* _Task data_:
__________________________________________________

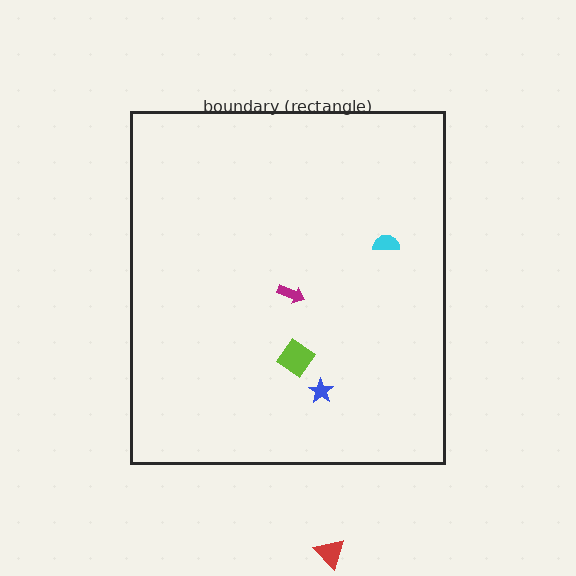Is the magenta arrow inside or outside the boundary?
Inside.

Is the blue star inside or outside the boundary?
Inside.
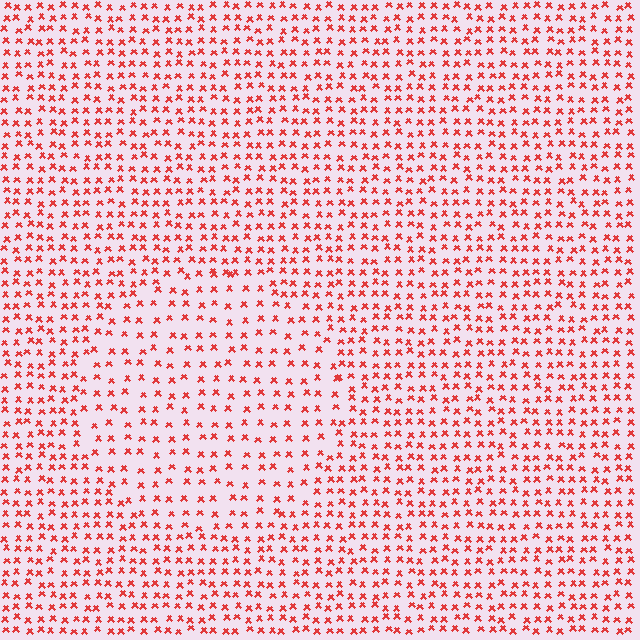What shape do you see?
I see a circle.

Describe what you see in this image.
The image contains small red elements arranged at two different densities. A circle-shaped region is visible where the elements are less densely packed than the surrounding area.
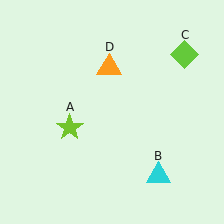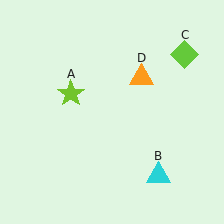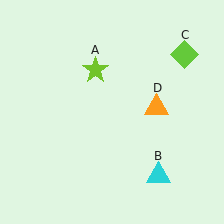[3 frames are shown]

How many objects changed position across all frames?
2 objects changed position: lime star (object A), orange triangle (object D).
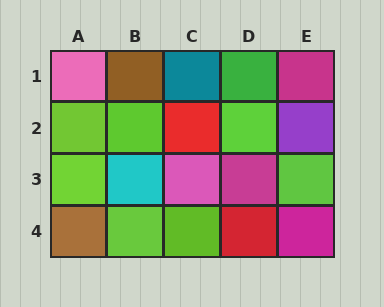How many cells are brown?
2 cells are brown.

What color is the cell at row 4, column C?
Lime.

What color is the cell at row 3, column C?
Pink.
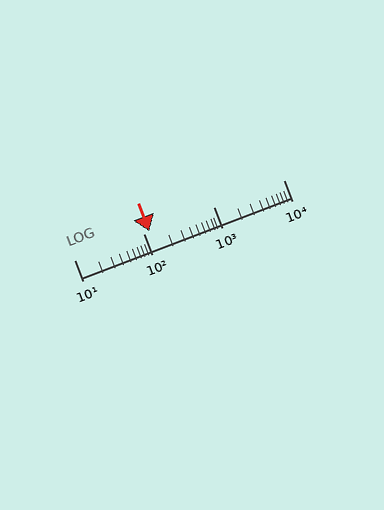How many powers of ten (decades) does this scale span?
The scale spans 3 decades, from 10 to 10000.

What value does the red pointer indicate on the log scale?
The pointer indicates approximately 120.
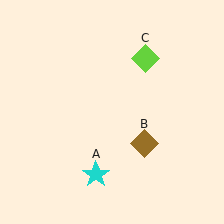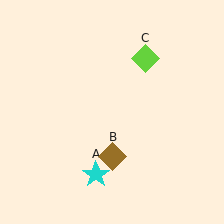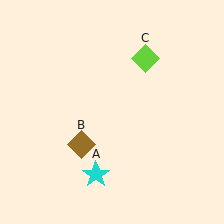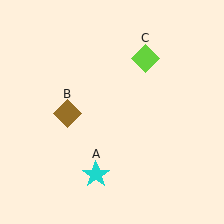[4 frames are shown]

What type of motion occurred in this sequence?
The brown diamond (object B) rotated clockwise around the center of the scene.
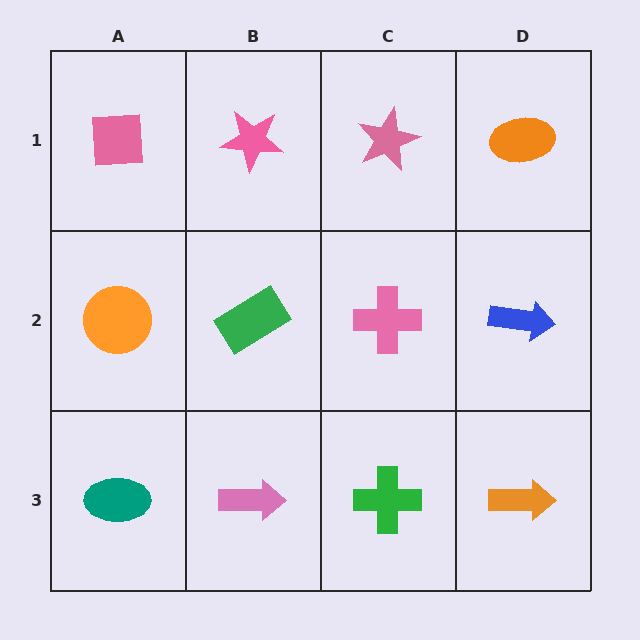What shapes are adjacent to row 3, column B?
A green rectangle (row 2, column B), a teal ellipse (row 3, column A), a green cross (row 3, column C).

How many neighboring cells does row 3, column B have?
3.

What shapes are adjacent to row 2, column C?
A pink star (row 1, column C), a green cross (row 3, column C), a green rectangle (row 2, column B), a blue arrow (row 2, column D).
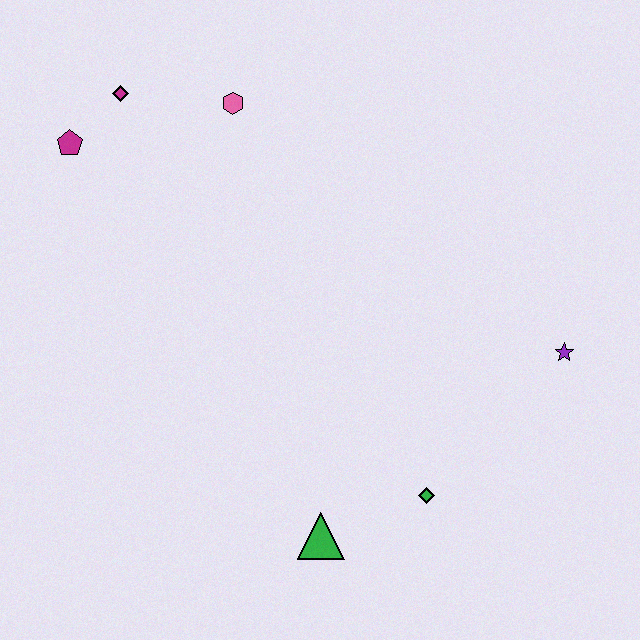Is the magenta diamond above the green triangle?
Yes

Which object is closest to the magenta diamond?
The magenta pentagon is closest to the magenta diamond.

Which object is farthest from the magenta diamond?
The purple star is farthest from the magenta diamond.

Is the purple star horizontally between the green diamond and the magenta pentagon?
No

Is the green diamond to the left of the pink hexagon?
No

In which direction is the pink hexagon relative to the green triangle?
The pink hexagon is above the green triangle.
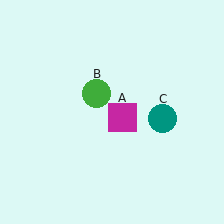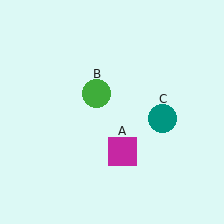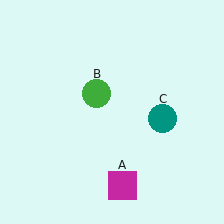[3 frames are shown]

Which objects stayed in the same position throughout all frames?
Green circle (object B) and teal circle (object C) remained stationary.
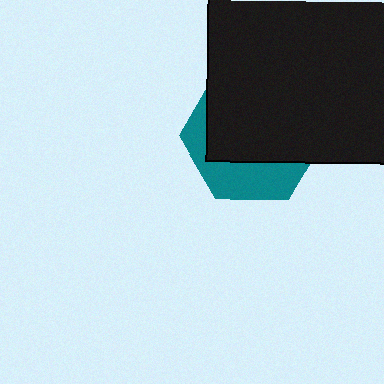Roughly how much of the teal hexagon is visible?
A small part of it is visible (roughly 34%).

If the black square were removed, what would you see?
You would see the complete teal hexagon.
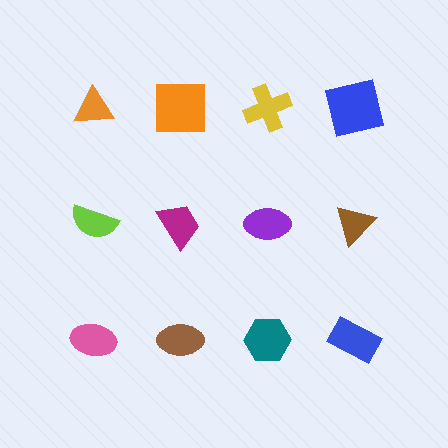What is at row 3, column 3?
A teal hexagon.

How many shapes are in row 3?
4 shapes.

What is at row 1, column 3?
A yellow cross.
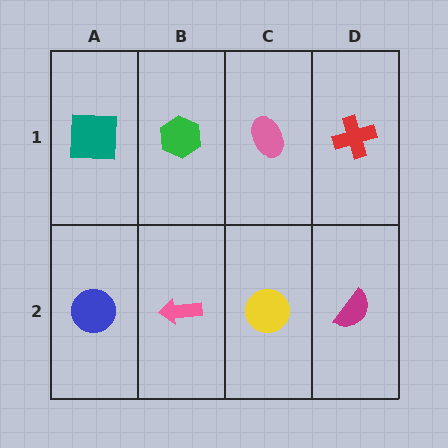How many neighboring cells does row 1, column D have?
2.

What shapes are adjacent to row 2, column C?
A pink ellipse (row 1, column C), a pink arrow (row 2, column B), a magenta semicircle (row 2, column D).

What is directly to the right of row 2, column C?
A magenta semicircle.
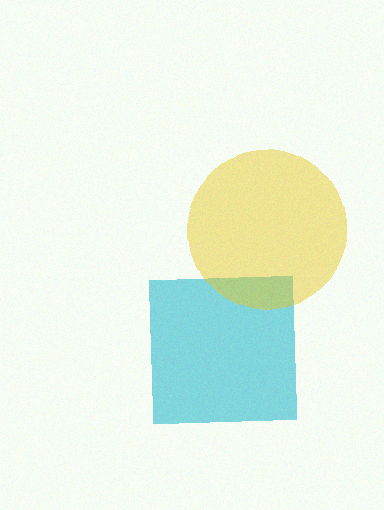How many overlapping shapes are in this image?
There are 2 overlapping shapes in the image.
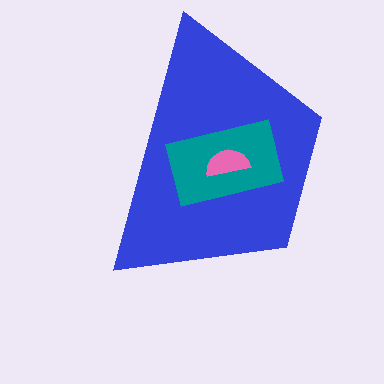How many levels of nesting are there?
3.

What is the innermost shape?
The pink semicircle.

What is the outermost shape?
The blue trapezoid.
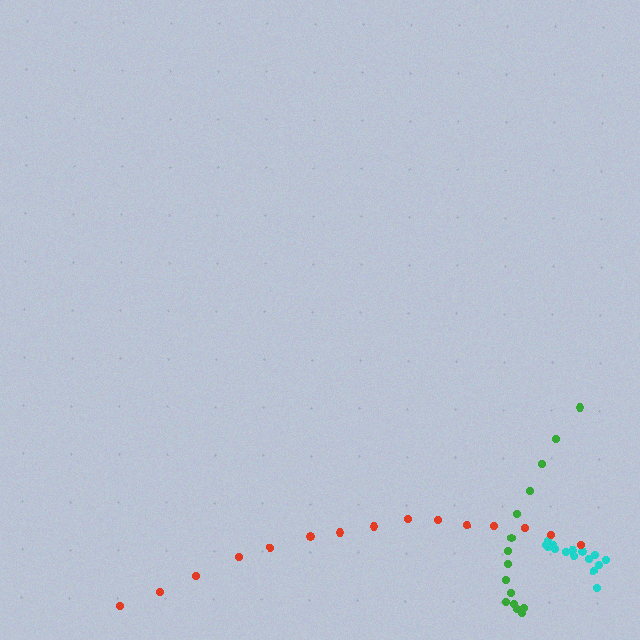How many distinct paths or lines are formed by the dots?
There are 3 distinct paths.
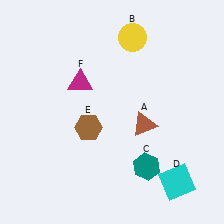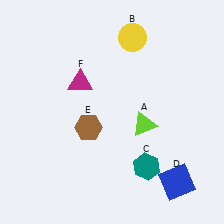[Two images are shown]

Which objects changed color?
A changed from brown to lime. D changed from cyan to blue.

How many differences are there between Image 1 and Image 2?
There are 2 differences between the two images.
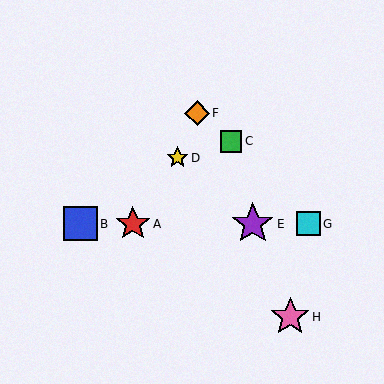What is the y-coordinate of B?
Object B is at y≈224.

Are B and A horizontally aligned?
Yes, both are at y≈224.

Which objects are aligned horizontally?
Objects A, B, E, G are aligned horizontally.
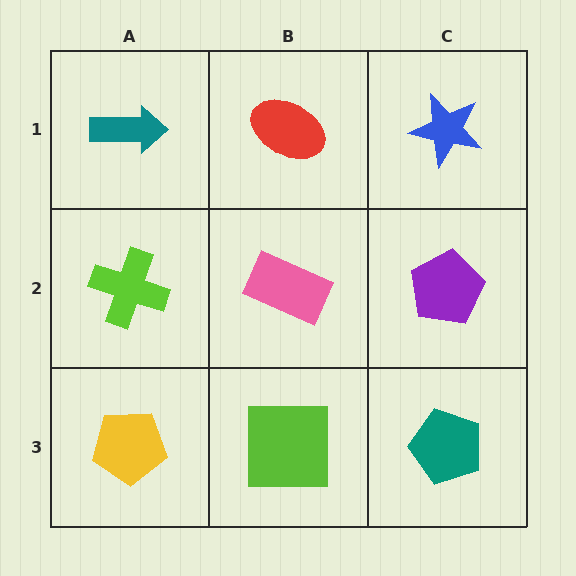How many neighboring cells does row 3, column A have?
2.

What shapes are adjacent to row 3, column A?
A lime cross (row 2, column A), a lime square (row 3, column B).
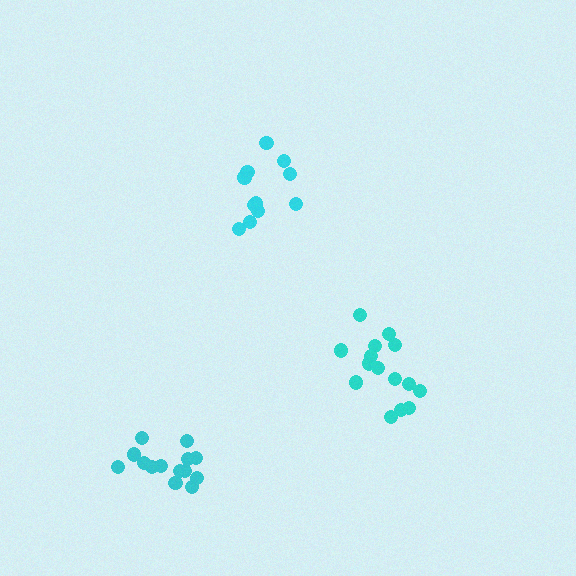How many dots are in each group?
Group 1: 15 dots, Group 2: 11 dots, Group 3: 14 dots (40 total).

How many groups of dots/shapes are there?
There are 3 groups.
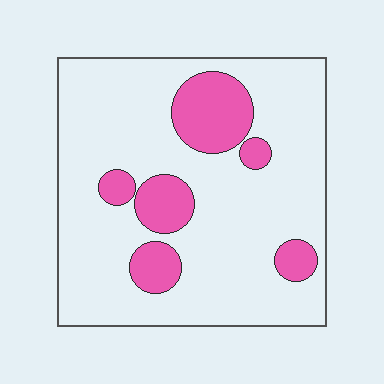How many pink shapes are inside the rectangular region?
6.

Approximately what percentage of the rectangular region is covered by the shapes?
Approximately 20%.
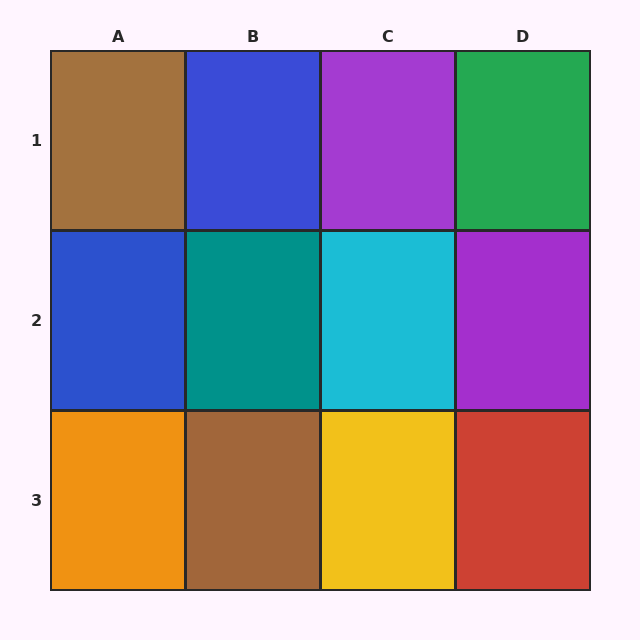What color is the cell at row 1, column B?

__________________________________________________

* _Work task_: Give every line of the records above again, exactly, and omit the pictures.

* _Response to this task_:
Is the magenta arrow inside or outside the boundary?
Inside.

Is the blue star inside or outside the boundary?
Inside.
What shape do you see?
I see a circle.

Describe what you see in this image.
The image contains small red elements arranged at two different densities. A circle-shaped region is visible where the elements are less densely packed than the surrounding area.
[3 frames are shown]

How many objects changed position across all frames?
2 objects changed position: lime star (object A), orange triangle (object D).
How many cells are brown?
2 cells are brown.

What color is the cell at row 4, column C?
Lime.

What color is the cell at row 3, column C?
Pink.
How many powers of ten (decades) does this scale span?
The scale spans 3 decades, from 10 to 10000.

What value does the red pointer indicate on the log scale?
The pointer indicates approximately 120.
[4 frames are shown]

What type of motion occurred in this sequence?
The brown diamond (object B) rotated clockwise around the center of the scene.
What shapes are adjacent to row 3, column B?
A green rectangle (row 2, column B), a teal ellipse (row 3, column A), a green cross (row 3, column C).

How many neighboring cells does row 3, column B have?
3.

What shapes are adjacent to row 2, column C?
A pink star (row 1, column C), a green cross (row 3, column C), a green rectangle (row 2, column B), a blue arrow (row 2, column D).
Is the magenta diamond above the green triangle?
Yes

Which object is closest to the magenta diamond?
The magenta pentagon is closest to the magenta diamond.

Which object is farthest from the magenta diamond?
The purple star is farthest from the magenta diamond.

Is the purple star horizontally between the green diamond and the magenta pentagon?
No

Is the green diamond to the left of the pink hexagon?
No

In which direction is the pink hexagon relative to the green triangle?
The pink hexagon is above the green triangle.
[3 frames are shown]

Which objects stayed in the same position throughout all frames?
Green circle (object B) and teal circle (object C) remained stationary.
Roughly how much of the teal hexagon is visible?
A small part of it is visible (roughly 34%).

If the black square were removed, what would you see?
You would see the complete teal hexagon.
What is at row 3, column 3?
A teal hexagon.

How many shapes are in row 3?
4 shapes.

What is at row 1, column 3?
A yellow cross.
How many neighboring cells does row 1, column D have?
2.

What shapes are adjacent to row 2, column C?
A pink ellipse (row 1, column C), a pink arrow (row 2, column B), a magenta semicircle (row 2, column D).

What is directly to the right of row 2, column C?
A magenta semicircle.
How many overlapping shapes are in this image?
There are 2 overlapping shapes in the image.
How many levels of nesting are there?
3.

What is the innermost shape?
The pink semicircle.

What is the outermost shape?
The blue trapezoid.
How many distinct paths or lines are formed by the dots?
There are 3 distinct paths.
[Two images are shown]

Which objects changed color?
A changed from brown to lime. D changed from cyan to blue.

How many differences are there between Image 1 and Image 2?
There are 2 differences between the two images.
What is the y-coordinate of B?
Object B is at y≈224.

Are B and A horizontally aligned?
Yes, both are at y≈224.

Which objects are aligned horizontally?
Objects A, B, E, G are aligned horizontally.
How many neighboring cells does row 3, column A have?
2.

What shapes are adjacent to row 3, column A?
A lime cross (row 2, column A), a lime square (row 3, column B).
How many dots are in each group?
Group 1: 15 dots, Group 2: 11 dots, Group 3: 14 dots (40 total).

How many groups of dots/shapes are there?
There are 3 groups.
How many pink shapes are inside the rectangular region?
6.

Approximately what percentage of the rectangular region is covered by the shapes?
Approximately 20%.
What color is the cell at row 1, column B?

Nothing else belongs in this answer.